** start of Extracted information **
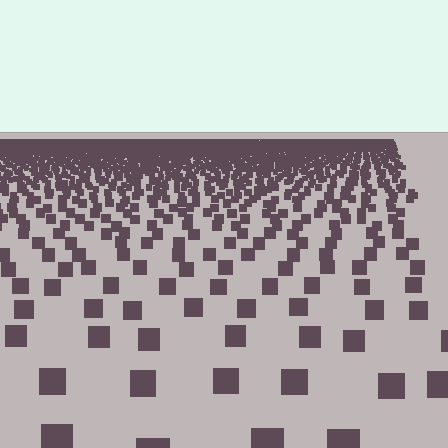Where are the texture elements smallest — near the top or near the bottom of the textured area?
Near the top.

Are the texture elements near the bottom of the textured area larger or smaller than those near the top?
Larger. Near the bottom, elements are closer to the viewer and appear at a bigger on-screen size.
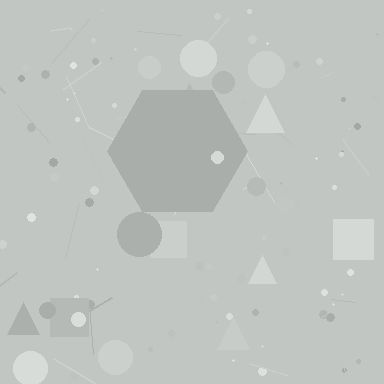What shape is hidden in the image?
A hexagon is hidden in the image.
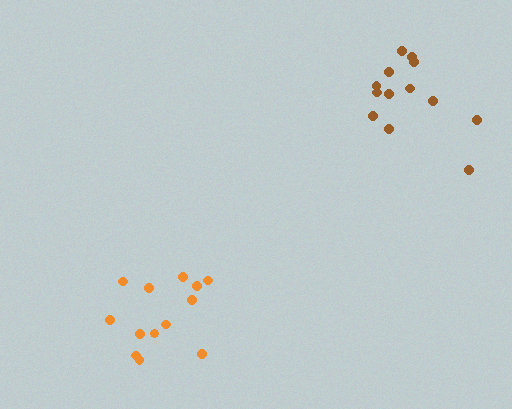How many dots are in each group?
Group 1: 13 dots, Group 2: 13 dots (26 total).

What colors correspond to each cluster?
The clusters are colored: brown, orange.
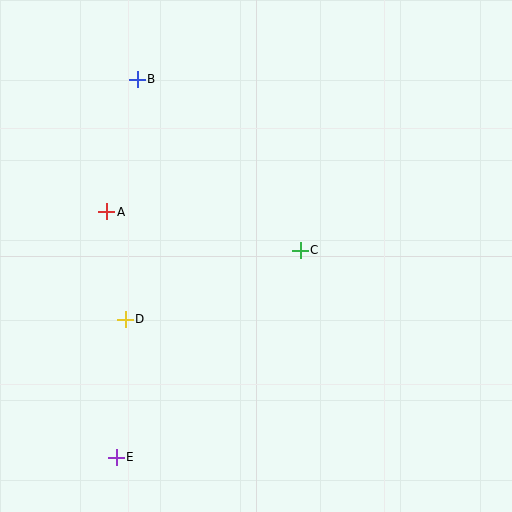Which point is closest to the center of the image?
Point C at (300, 250) is closest to the center.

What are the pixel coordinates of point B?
Point B is at (137, 79).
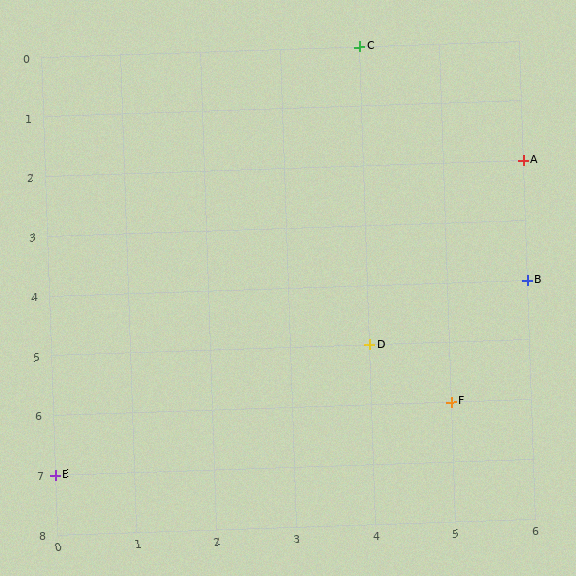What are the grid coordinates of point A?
Point A is at grid coordinates (6, 2).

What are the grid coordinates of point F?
Point F is at grid coordinates (5, 6).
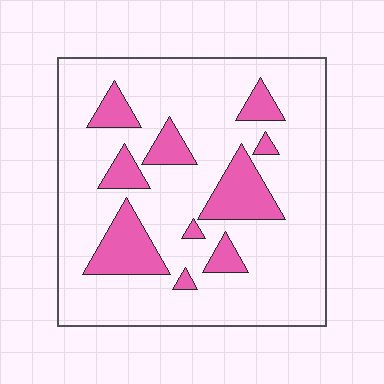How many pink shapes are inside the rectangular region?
10.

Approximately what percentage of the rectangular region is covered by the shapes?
Approximately 20%.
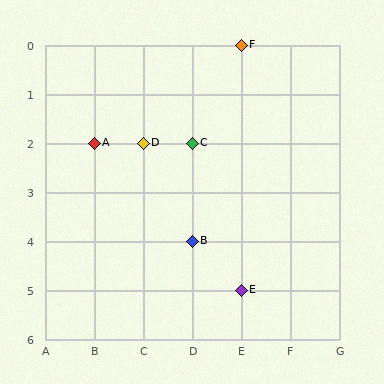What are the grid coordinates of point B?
Point B is at grid coordinates (D, 4).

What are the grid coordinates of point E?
Point E is at grid coordinates (E, 5).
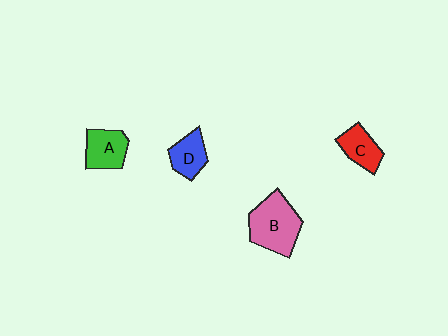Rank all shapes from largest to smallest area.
From largest to smallest: B (pink), A (green), C (red), D (blue).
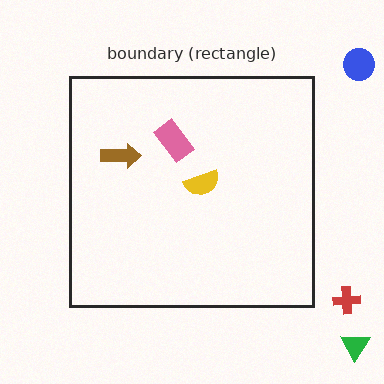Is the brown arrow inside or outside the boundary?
Inside.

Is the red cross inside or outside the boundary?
Outside.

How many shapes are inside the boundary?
3 inside, 3 outside.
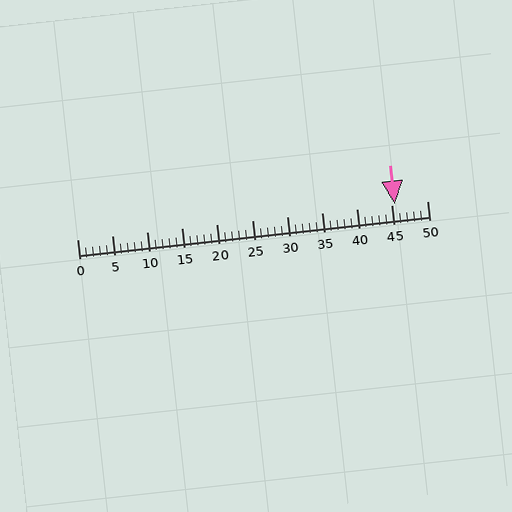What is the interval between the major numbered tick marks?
The major tick marks are spaced 5 units apart.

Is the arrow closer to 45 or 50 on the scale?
The arrow is closer to 45.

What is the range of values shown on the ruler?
The ruler shows values from 0 to 50.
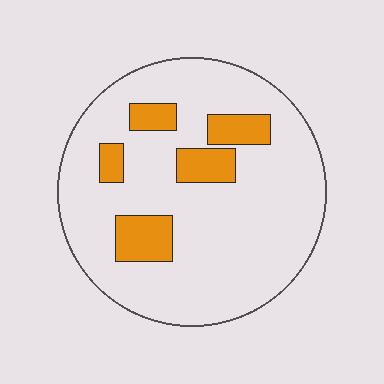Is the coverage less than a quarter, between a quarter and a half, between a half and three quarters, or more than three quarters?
Less than a quarter.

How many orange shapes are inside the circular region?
5.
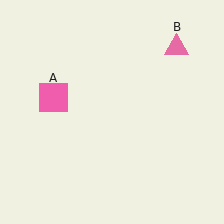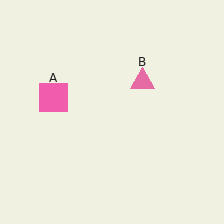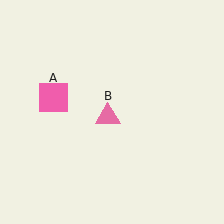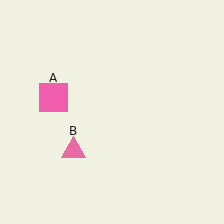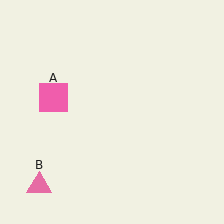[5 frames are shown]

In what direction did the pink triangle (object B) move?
The pink triangle (object B) moved down and to the left.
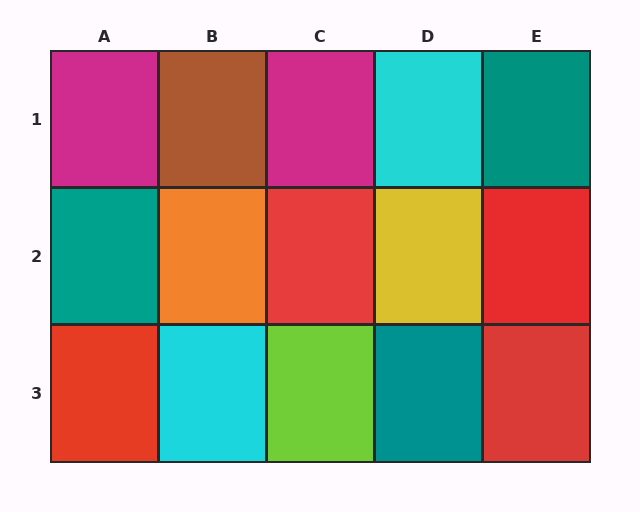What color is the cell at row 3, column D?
Teal.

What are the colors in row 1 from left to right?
Magenta, brown, magenta, cyan, teal.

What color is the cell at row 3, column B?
Cyan.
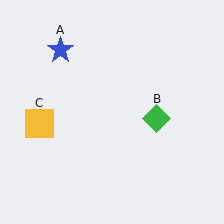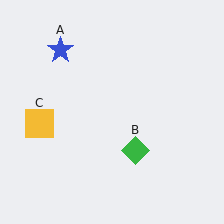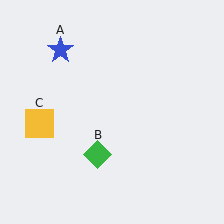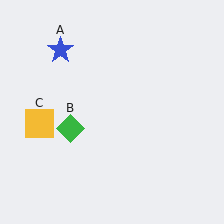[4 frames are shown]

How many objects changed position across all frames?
1 object changed position: green diamond (object B).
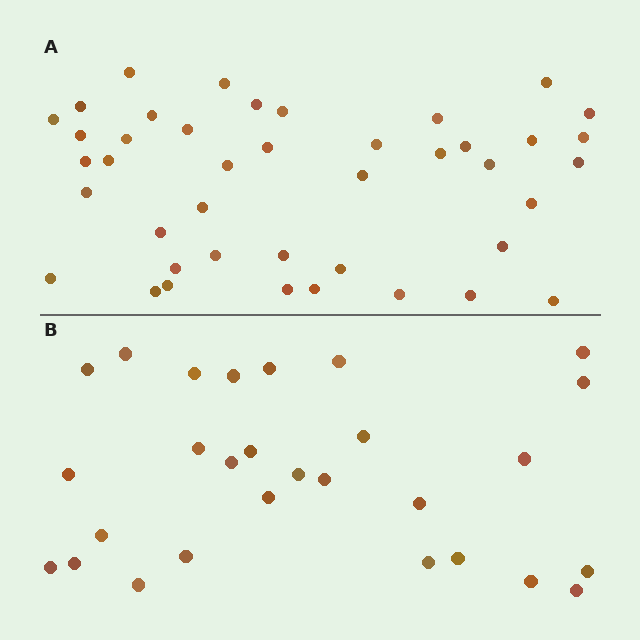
** end of Extracted information **
▶ Problem to work on
Output the line containing "Approximately what percentage" and each line after it, through the end of the material, exactly as given. No pictures belong in the output.

▶ Problem solution
Approximately what percentage of the rectangular region is covered by the shapes?
Approximately 20%.
What are the grid coordinates of point B?
Point B is at grid coordinates (D, 4).

What are the grid coordinates of point E?
Point E is at grid coordinates (E, 5).
Rank all shapes from largest to smallest area.
From largest to smallest: B (pink), A (green), C (red), D (blue).
Is the brown arrow inside or outside the boundary?
Inside.

Is the red cross inside or outside the boundary?
Outside.

How many shapes are inside the boundary?
3 inside, 3 outside.
What is the interval between the major numbered tick marks?
The major tick marks are spaced 5 units apart.

Is the arrow closer to 45 or 50 on the scale?
The arrow is closer to 45.

What is the range of values shown on the ruler?
The ruler shows values from 0 to 50.
Is the coverage less than a quarter, between a quarter and a half, between a half and three quarters, or more than three quarters?
Less than a quarter.

How many orange shapes are inside the circular region?
5.
[5 frames are shown]

In what direction did the pink triangle (object B) move?
The pink triangle (object B) moved down and to the left.
What color is the cell at row 3, column D?
Teal.

What are the colors in row 1 from left to right?
Magenta, brown, magenta, cyan, teal.

What color is the cell at row 3, column B?
Cyan.
[4 frames are shown]

How many objects changed position across all frames?
1 object changed position: green diamond (object B).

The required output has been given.